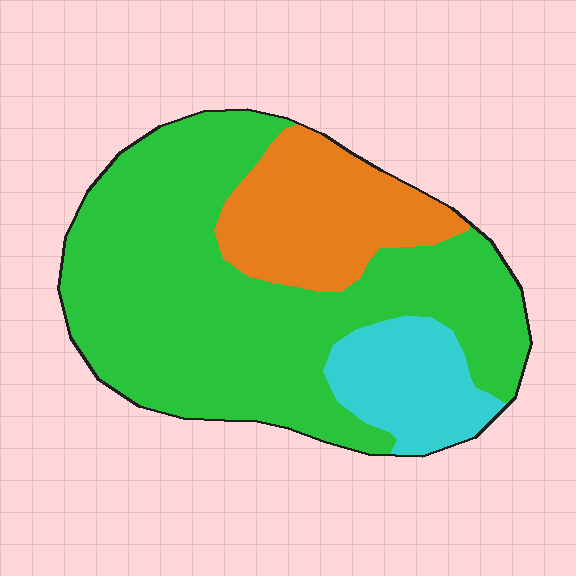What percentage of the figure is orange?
Orange covers 21% of the figure.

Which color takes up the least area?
Cyan, at roughly 15%.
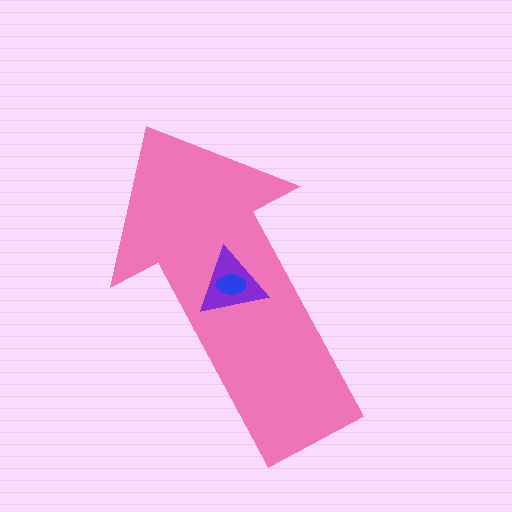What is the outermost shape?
The pink arrow.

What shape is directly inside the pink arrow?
The purple triangle.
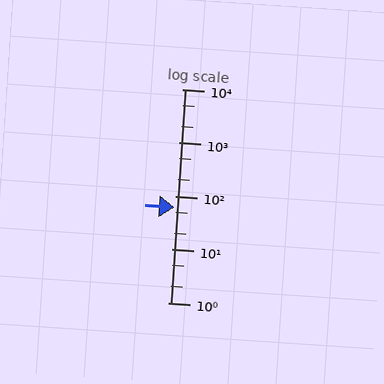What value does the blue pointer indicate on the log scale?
The pointer indicates approximately 62.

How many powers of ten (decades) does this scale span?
The scale spans 4 decades, from 1 to 10000.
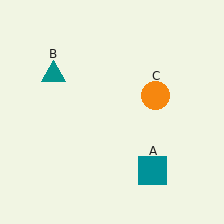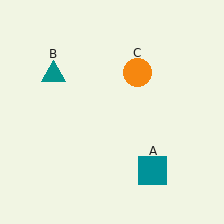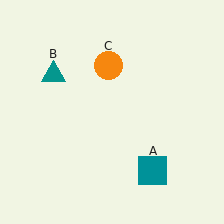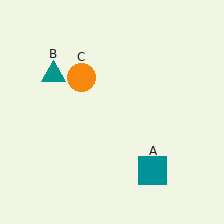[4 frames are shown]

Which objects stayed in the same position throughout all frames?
Teal square (object A) and teal triangle (object B) remained stationary.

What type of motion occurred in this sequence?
The orange circle (object C) rotated counterclockwise around the center of the scene.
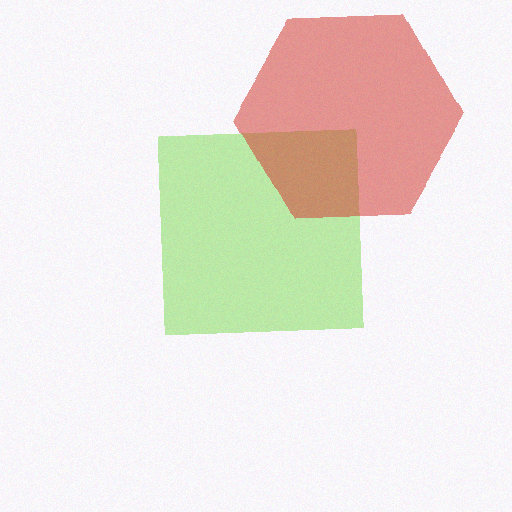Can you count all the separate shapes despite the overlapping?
Yes, there are 2 separate shapes.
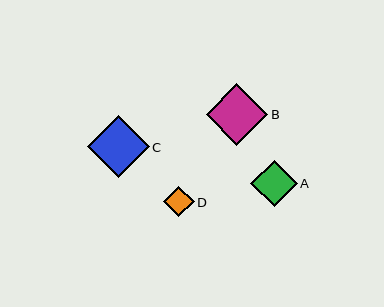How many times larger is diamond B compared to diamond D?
Diamond B is approximately 2.0 times the size of diamond D.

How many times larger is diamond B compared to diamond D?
Diamond B is approximately 2.0 times the size of diamond D.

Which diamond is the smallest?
Diamond D is the smallest with a size of approximately 30 pixels.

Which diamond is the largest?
Diamond C is the largest with a size of approximately 62 pixels.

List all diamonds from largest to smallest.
From largest to smallest: C, B, A, D.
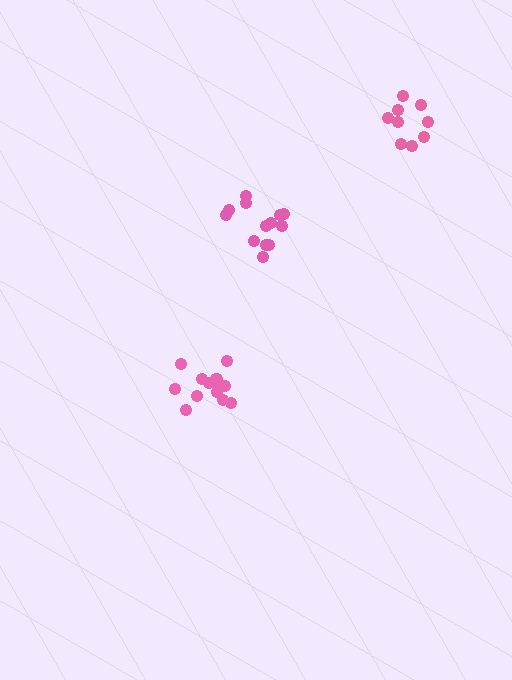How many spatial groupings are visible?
There are 3 spatial groupings.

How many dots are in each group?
Group 1: 15 dots, Group 2: 9 dots, Group 3: 13 dots (37 total).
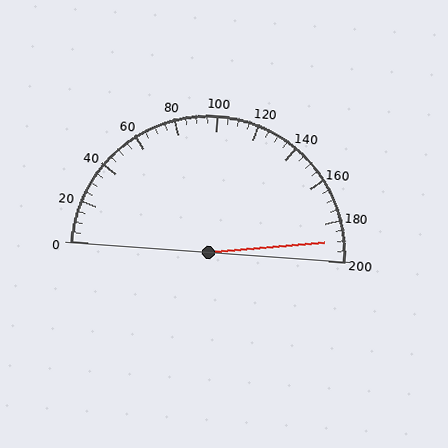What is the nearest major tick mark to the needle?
The nearest major tick mark is 200.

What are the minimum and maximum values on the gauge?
The gauge ranges from 0 to 200.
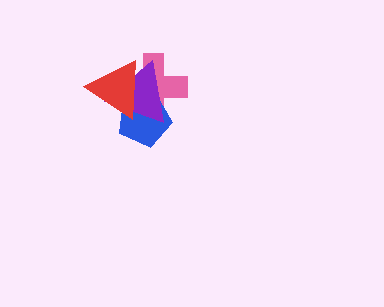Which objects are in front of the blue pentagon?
2 objects cover part of the blue pentagon: the purple triangle and the red triangle.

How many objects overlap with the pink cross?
3 objects overlap with the pink cross.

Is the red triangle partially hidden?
No, no other shape covers it.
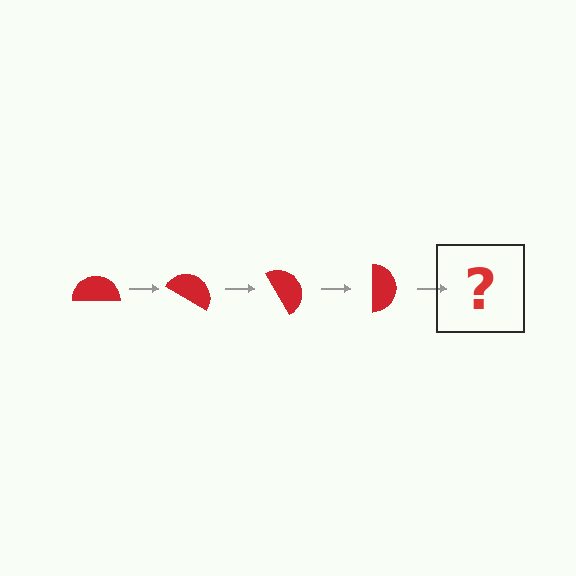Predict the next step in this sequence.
The next step is a red semicircle rotated 120 degrees clockwise.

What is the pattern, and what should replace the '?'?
The pattern is that the semicircle rotates 30 degrees clockwise each step. The '?' should be a red semicircle rotated 120 degrees clockwise.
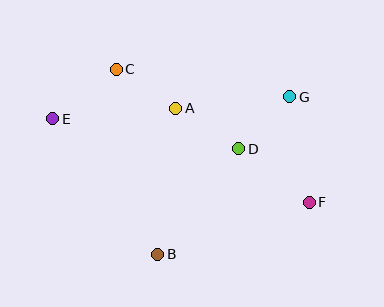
•••••
**STATED TASK**
Can the entries above be repeated exactly, without their pictures?

**EXERCISE SOLUTION**
What percentage of the figure is orange?
Orange covers 21% of the figure.

Which color takes up the least area?
Cyan, at roughly 15%.
What is the outermost shape?
The pink arrow.

What shape is directly inside the pink arrow?
The purple triangle.
What value does the blue pointer indicate on the log scale?
The pointer indicates approximately 62.

How many powers of ten (decades) does this scale span?
The scale spans 4 decades, from 1 to 10000.
[4 frames are shown]

Which objects stayed in the same position throughout all frames?
Teal square (object A) and teal triangle (object B) remained stationary.

What type of motion occurred in this sequence?
The orange circle (object C) rotated counterclockwise around the center of the scene.
Can you count all the separate shapes despite the overlapping?
Yes, there are 2 separate shapes.
How many times larger is diamond B compared to diamond D?
Diamond B is approximately 2.0 times the size of diamond D.

How many times larger is diamond B compared to diamond D?
Diamond B is approximately 2.0 times the size of diamond D.

Which diamond is the smallest?
Diamond D is the smallest with a size of approximately 30 pixels.

Which diamond is the largest?
Diamond C is the largest with a size of approximately 62 pixels.

List all diamonds from largest to smallest.
From largest to smallest: C, B, A, D.
How many spatial groupings are visible?
There are 3 spatial groupings.

How many dots are in each group?
Group 1: 15 dots, Group 2: 9 dots, Group 3: 13 dots (37 total).
What is the nearest major tick mark to the needle?
The nearest major tick mark is 200.

What are the minimum and maximum values on the gauge?
The gauge ranges from 0 to 200.
Which objects are in front of the blue pentagon?
2 objects cover part of the blue pentagon: the purple triangle and the red triangle.

How many objects overlap with the pink cross?
3 objects overlap with the pink cross.

Is the red triangle partially hidden?
No, no other shape covers it.
Predict the next step in this sequence.
The next step is a red semicircle rotated 120 degrees clockwise.

What is the pattern, and what should replace the '?'?
The pattern is that the semicircle rotates 30 degrees clockwise each step. The '?' should be a red semicircle rotated 120 degrees clockwise.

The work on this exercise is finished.